__Data__.

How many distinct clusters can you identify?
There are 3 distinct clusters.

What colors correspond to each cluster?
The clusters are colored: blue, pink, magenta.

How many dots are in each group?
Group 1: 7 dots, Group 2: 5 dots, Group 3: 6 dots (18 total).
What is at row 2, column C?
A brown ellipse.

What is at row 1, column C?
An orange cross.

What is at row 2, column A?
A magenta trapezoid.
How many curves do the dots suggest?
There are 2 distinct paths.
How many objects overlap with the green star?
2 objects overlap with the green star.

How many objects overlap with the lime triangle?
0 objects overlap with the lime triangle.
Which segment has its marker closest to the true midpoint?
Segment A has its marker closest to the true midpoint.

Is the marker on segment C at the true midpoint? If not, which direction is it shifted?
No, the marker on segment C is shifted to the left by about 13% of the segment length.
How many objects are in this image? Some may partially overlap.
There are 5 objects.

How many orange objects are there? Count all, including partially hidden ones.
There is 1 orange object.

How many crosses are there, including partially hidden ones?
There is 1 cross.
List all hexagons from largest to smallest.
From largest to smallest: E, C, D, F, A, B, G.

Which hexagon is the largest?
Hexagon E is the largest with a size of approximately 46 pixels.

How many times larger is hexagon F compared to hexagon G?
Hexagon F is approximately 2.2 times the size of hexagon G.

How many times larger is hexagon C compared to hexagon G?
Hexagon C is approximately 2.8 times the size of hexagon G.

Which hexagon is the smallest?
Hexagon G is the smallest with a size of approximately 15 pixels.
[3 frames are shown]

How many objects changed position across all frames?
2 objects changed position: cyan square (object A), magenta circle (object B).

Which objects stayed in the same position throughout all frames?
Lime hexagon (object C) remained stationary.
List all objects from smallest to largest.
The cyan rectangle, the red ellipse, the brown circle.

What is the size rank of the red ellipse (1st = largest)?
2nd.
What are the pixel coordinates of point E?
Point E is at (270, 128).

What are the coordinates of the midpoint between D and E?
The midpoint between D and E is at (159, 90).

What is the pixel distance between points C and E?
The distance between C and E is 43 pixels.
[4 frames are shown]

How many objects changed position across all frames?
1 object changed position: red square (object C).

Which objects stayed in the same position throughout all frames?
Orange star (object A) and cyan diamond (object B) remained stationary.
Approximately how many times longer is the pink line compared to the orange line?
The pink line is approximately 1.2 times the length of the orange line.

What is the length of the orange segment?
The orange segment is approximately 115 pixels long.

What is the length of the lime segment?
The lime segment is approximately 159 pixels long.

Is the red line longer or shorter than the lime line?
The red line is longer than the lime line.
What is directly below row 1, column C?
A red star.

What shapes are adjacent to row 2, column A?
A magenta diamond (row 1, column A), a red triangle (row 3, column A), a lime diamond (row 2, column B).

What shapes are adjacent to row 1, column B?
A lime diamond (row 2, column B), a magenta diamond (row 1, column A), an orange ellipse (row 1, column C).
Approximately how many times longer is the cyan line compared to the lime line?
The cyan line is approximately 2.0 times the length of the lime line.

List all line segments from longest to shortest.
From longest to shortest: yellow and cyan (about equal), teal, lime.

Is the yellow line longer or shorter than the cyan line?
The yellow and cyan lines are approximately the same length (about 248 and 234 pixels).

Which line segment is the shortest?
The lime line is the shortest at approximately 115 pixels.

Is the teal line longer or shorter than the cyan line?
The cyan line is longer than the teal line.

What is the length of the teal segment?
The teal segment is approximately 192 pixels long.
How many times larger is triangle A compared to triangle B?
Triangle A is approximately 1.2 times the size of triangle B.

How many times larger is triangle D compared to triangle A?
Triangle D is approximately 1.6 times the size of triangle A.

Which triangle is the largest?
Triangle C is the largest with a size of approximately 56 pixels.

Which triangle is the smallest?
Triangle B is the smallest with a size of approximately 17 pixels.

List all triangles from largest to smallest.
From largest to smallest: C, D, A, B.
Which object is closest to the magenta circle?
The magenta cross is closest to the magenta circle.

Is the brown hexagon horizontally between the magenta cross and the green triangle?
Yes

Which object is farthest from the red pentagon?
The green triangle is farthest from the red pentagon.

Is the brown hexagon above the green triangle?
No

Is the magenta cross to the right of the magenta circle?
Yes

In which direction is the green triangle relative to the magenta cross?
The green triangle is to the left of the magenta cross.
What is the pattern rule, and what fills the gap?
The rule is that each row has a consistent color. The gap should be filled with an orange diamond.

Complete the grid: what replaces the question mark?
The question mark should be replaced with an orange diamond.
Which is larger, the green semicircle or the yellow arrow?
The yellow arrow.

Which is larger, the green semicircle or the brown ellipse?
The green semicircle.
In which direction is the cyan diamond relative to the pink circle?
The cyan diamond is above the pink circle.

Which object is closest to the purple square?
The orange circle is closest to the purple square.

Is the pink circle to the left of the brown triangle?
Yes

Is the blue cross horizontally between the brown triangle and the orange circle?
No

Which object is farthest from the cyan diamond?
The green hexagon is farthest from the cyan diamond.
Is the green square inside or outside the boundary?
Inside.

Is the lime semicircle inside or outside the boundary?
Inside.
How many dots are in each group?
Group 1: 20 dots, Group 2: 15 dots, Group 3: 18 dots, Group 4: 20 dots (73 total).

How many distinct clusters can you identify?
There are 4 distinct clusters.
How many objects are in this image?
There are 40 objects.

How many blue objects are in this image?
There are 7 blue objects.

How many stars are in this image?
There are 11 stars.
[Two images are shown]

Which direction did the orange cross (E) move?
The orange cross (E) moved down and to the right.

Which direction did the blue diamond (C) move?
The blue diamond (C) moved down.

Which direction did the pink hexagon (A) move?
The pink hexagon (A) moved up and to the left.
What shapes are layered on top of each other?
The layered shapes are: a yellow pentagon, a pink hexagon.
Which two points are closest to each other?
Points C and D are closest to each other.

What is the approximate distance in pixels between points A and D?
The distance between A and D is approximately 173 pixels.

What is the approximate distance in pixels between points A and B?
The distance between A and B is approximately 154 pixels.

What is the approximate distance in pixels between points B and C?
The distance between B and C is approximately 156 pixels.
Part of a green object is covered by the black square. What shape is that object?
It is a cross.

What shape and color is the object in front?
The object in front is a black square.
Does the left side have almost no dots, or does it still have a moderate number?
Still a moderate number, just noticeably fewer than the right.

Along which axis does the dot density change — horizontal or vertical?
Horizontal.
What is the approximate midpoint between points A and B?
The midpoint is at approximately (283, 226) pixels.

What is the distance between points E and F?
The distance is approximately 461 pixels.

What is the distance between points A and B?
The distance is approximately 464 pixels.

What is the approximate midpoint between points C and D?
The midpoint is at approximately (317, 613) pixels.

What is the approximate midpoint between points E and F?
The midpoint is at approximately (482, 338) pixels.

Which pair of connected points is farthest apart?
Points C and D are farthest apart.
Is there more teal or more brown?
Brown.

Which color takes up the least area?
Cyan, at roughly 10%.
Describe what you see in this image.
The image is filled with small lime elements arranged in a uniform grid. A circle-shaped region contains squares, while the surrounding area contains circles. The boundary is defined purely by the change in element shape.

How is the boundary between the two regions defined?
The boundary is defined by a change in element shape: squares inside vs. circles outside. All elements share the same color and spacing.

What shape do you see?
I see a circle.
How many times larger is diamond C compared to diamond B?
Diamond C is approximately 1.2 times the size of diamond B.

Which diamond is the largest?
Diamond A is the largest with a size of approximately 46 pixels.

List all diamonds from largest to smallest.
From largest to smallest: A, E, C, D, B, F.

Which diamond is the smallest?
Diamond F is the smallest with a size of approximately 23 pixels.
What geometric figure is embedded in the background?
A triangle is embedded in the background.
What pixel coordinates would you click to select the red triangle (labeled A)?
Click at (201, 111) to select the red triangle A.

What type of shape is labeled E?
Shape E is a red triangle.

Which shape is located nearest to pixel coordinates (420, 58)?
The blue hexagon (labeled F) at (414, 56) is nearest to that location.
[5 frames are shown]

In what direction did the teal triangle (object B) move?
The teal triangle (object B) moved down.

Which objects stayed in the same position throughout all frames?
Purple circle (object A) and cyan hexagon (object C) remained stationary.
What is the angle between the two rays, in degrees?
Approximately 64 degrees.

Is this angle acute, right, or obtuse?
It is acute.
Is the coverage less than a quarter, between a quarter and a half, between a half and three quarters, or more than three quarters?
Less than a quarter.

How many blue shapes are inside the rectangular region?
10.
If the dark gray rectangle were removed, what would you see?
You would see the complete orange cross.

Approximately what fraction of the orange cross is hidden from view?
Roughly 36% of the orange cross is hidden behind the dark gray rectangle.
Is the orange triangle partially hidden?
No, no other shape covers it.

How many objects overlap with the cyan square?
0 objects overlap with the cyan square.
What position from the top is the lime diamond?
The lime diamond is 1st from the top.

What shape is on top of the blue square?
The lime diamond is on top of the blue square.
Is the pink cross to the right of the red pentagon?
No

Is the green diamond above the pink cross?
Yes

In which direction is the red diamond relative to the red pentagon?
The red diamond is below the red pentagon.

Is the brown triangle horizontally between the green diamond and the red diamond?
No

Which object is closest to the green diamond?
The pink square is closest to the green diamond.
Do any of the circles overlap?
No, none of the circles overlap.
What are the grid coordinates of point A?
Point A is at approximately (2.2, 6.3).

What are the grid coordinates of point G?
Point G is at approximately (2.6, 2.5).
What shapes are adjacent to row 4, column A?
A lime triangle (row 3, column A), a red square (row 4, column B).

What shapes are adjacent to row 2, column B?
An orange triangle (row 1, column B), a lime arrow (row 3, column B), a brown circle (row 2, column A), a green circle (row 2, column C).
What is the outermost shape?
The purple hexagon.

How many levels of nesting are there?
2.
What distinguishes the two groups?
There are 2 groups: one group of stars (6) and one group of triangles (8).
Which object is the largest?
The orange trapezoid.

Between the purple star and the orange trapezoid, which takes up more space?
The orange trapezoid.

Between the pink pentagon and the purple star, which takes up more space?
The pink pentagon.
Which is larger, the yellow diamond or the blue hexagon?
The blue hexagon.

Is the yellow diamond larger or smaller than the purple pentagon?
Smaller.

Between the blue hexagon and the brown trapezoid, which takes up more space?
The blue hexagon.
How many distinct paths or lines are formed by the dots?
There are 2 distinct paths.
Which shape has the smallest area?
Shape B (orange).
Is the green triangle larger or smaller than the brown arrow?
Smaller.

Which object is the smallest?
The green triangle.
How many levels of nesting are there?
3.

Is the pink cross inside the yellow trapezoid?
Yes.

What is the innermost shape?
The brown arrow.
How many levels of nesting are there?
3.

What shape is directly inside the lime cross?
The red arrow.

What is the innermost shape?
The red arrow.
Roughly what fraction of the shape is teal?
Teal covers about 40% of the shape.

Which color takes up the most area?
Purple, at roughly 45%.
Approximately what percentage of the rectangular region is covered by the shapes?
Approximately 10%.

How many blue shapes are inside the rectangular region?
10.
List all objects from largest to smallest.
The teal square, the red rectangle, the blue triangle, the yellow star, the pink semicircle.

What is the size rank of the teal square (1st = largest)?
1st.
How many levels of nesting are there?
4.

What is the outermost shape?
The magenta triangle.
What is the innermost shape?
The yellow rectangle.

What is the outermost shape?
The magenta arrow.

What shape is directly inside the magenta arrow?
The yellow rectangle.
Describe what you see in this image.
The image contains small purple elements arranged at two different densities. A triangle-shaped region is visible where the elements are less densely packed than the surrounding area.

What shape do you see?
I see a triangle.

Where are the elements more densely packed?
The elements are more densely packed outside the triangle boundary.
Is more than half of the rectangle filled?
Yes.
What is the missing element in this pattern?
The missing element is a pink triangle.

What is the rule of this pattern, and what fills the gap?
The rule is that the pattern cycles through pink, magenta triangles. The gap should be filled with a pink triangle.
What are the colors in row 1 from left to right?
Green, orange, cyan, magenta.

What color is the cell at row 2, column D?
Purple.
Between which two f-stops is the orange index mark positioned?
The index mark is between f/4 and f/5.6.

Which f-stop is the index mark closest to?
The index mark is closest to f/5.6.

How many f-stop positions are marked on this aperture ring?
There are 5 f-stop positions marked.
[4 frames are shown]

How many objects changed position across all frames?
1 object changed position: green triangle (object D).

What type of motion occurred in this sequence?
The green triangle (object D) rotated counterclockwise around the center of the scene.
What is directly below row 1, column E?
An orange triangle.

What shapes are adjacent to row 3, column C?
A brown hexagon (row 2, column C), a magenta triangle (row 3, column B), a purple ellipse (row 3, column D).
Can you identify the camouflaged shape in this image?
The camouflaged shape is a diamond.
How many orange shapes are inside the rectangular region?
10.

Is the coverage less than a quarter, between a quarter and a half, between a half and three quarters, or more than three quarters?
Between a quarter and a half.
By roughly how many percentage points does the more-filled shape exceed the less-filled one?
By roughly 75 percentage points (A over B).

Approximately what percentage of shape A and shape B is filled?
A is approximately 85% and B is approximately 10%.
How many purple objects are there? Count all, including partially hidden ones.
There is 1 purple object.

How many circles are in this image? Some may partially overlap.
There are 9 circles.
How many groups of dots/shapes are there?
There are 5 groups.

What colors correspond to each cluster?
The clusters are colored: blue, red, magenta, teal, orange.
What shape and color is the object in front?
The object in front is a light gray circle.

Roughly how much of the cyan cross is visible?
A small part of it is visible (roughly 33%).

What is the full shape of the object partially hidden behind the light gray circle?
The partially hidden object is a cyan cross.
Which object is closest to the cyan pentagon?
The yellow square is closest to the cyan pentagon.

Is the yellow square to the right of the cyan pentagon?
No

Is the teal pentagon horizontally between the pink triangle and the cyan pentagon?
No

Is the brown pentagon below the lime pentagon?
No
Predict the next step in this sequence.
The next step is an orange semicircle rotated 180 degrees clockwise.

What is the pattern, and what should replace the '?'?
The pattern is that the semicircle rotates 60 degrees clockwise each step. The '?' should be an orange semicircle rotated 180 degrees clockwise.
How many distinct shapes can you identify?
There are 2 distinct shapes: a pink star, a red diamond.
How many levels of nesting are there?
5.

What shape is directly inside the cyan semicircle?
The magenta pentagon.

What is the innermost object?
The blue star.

__Written exercise__.
Search the lines for "shown". Copy each line that has it.

__Written solution__.
[3 frames are shown]
[4 frames are shown]
[Two images are shown]
[5 frames are shown]
[4 frames are shown]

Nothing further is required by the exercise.